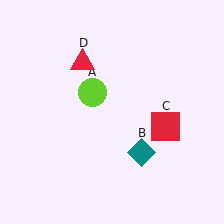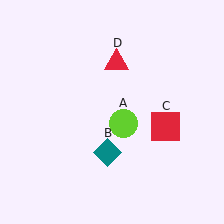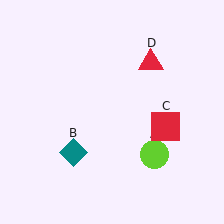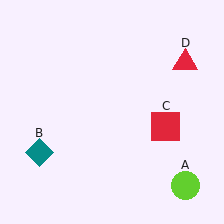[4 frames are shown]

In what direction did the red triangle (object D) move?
The red triangle (object D) moved right.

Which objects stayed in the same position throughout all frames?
Red square (object C) remained stationary.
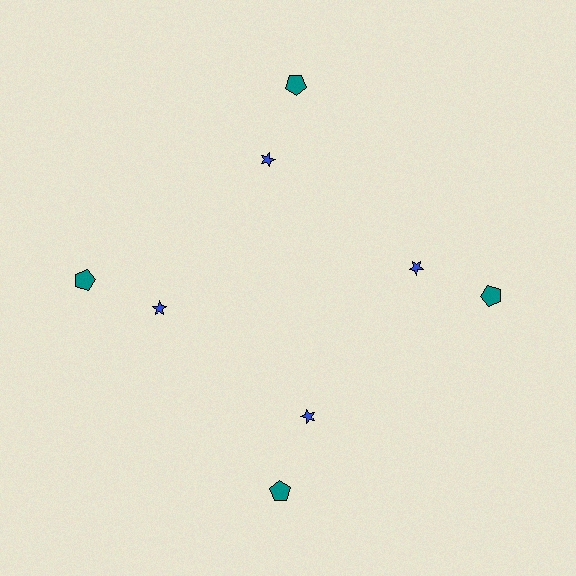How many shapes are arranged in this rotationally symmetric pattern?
There are 8 shapes, arranged in 4 groups of 2.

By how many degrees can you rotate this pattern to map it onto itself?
The pattern maps onto itself every 90 degrees of rotation.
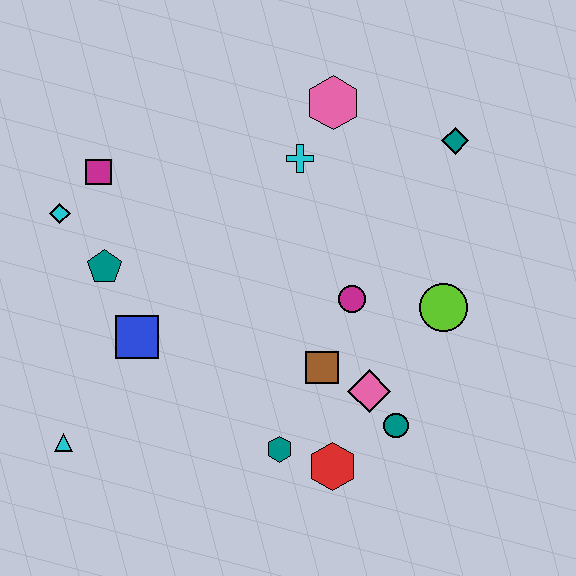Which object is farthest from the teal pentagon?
The teal diamond is farthest from the teal pentagon.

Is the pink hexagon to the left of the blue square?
No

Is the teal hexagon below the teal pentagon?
Yes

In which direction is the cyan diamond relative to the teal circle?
The cyan diamond is to the left of the teal circle.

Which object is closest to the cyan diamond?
The magenta square is closest to the cyan diamond.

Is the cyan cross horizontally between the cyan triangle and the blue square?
No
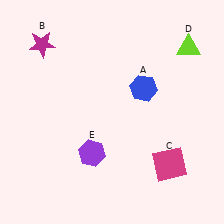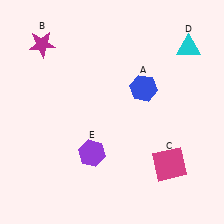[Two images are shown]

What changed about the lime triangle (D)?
In Image 1, D is lime. In Image 2, it changed to cyan.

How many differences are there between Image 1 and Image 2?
There is 1 difference between the two images.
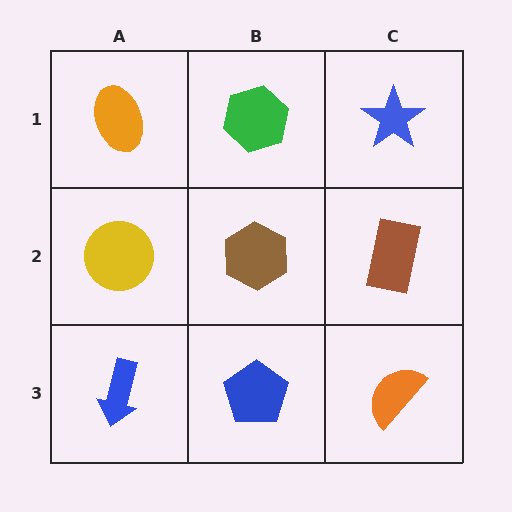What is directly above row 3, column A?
A yellow circle.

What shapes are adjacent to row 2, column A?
An orange ellipse (row 1, column A), a blue arrow (row 3, column A), a brown hexagon (row 2, column B).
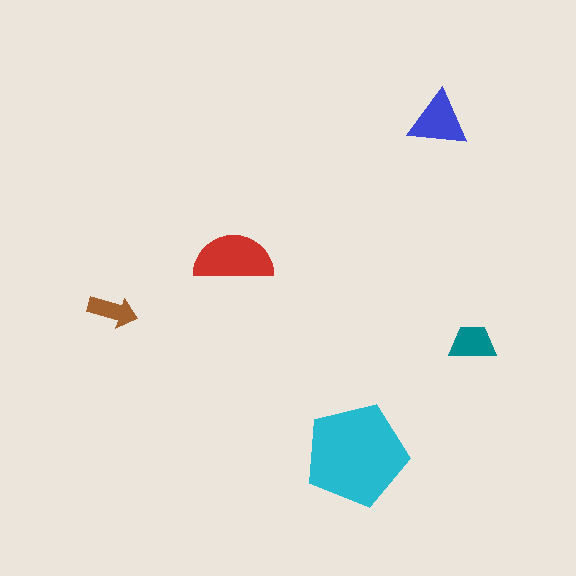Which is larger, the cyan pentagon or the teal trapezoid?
The cyan pentagon.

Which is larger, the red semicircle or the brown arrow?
The red semicircle.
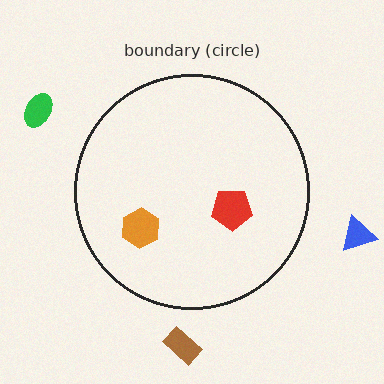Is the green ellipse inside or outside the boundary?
Outside.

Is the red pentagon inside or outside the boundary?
Inside.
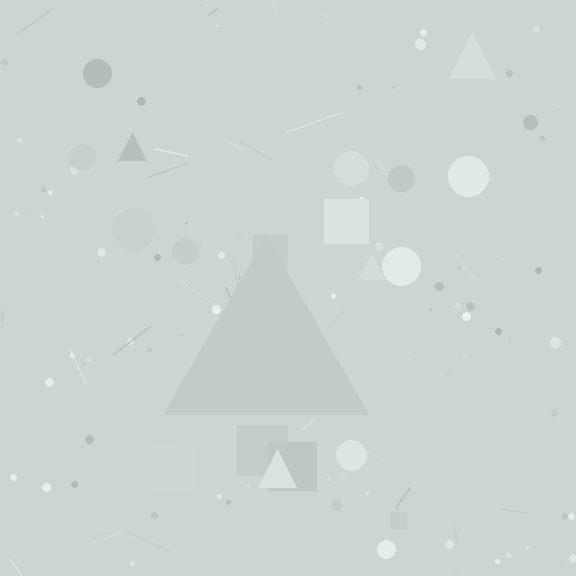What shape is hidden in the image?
A triangle is hidden in the image.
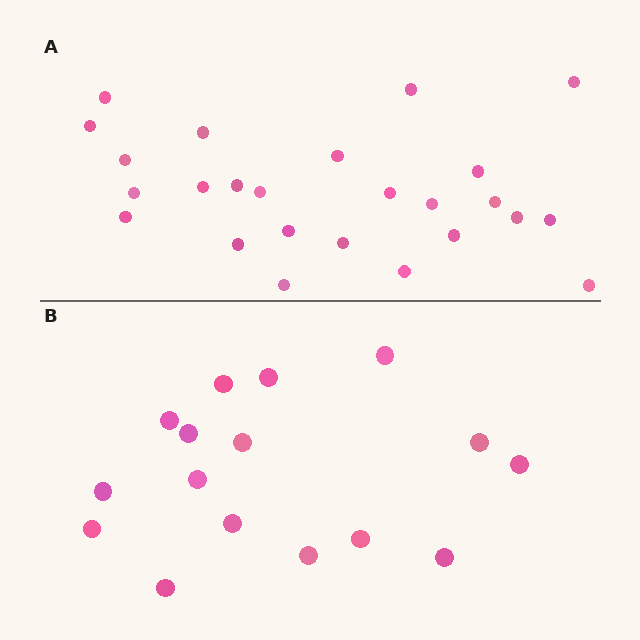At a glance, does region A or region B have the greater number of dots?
Region A (the top region) has more dots.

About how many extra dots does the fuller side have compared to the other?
Region A has roughly 8 or so more dots than region B.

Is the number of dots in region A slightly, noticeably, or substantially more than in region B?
Region A has substantially more. The ratio is roughly 1.6 to 1.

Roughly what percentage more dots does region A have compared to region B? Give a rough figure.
About 55% more.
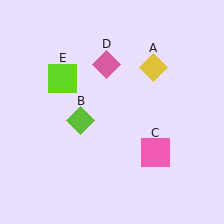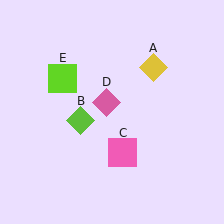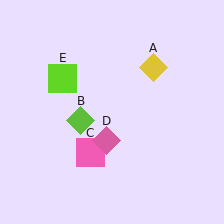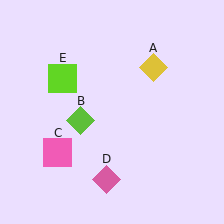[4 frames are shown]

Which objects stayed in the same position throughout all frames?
Yellow diamond (object A) and lime diamond (object B) and lime square (object E) remained stationary.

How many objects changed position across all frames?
2 objects changed position: pink square (object C), pink diamond (object D).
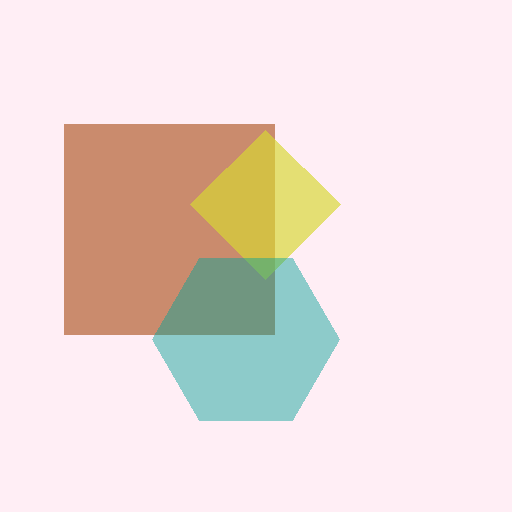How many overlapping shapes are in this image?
There are 3 overlapping shapes in the image.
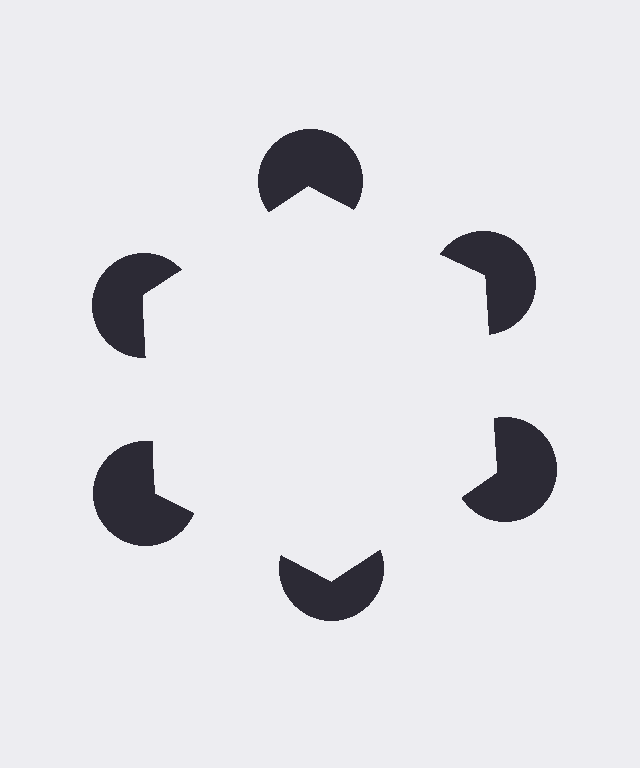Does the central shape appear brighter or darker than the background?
It typically appears slightly brighter than the background, even though no actual brightness change is drawn.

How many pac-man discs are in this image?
There are 6 — one at each vertex of the illusory hexagon.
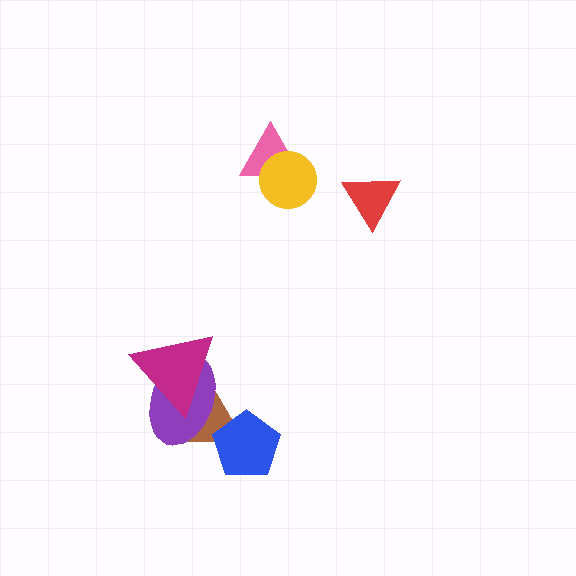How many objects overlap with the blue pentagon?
1 object overlaps with the blue pentagon.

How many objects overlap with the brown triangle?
2 objects overlap with the brown triangle.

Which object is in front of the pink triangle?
The yellow circle is in front of the pink triangle.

========================================

• Stated task:
Your copy should hold every record word for word and none of the pictures.

• Complete output:
[4 frames are shown]

In what direction did the red triangle (object D) move?
The red triangle (object D) moved right.

Which objects stayed in the same position throughout all frames?
Red square (object C) remained stationary.
How many shapes are arranged in this rotationally symmetric pattern?
There are 8 shapes, arranged in 4 groups of 2.

By how many degrees can you rotate this pattern to map it onto itself?
The pattern maps onto itself every 90 degrees of rotation.
Which object is farthest from the teal pentagon?
The teal diamond is farthest from the teal pentagon.

Is the pink hexagon to the left of the blue square?
No

Is the teal hexagon below the teal pentagon?
Yes

In which direction is the cyan diamond relative to the teal circle?
The cyan diamond is to the left of the teal circle.

Which object is closest to the cyan diamond?
The magenta square is closest to the cyan diamond.

Is the cyan cross horizontally between the cyan triangle and the blue square?
No
[Two images are shown]

What changed about the lime triangle (D)?
In Image 1, D is lime. In Image 2, it changed to cyan.

How many differences are there between Image 1 and Image 2?
There is 1 difference between the two images.
What is directly above row 3, column A?
A yellow circle.

What shapes are adjacent to row 2, column A?
An orange ellipse (row 1, column A), a blue arrow (row 3, column A), a brown hexagon (row 2, column B).
Which is larger, the cyan pentagon or the teal trapezoid?
The cyan pentagon.

Which is larger, the red semicircle or the brown arrow?
The red semicircle.
Is the green ellipse inside or outside the boundary?
Outside.

Is the red pentagon inside or outside the boundary?
Inside.
What shape is hidden in the image?
A triangle is hidden in the image.
At a glance, does region A or region B have the greater number of dots?
Region A (the top region) has more dots.

About how many extra dots does the fuller side have compared to the other?
Region A has roughly 8 or so more dots than region B.

Is the number of dots in region A slightly, noticeably, or substantially more than in region B?
Region A has substantially more. The ratio is roughly 1.6 to 1.

Roughly what percentage more dots does region A have compared to region B? Give a rough figure.
About 55% more.
[4 frames are shown]

Which objects stayed in the same position throughout all frames?
Yellow diamond (object A) and lime diamond (object B) and lime square (object E) remained stationary.

How many objects changed position across all frames?
2 objects changed position: pink square (object C), pink diamond (object D).
How many overlapping shapes are in this image?
There are 3 overlapping shapes in the image.
Does the central shape appear brighter or darker than the background?
It typically appears slightly brighter than the background, even though no actual brightness change is drawn.

How many pac-man discs are in this image?
There are 6 — one at each vertex of the illusory hexagon.
How many objects overlap with the blue pentagon?
1 object overlaps with the blue pentagon.

How many objects overlap with the brown triangle?
2 objects overlap with the brown triangle.

Which object is in front of the pink triangle?
The yellow circle is in front of the pink triangle.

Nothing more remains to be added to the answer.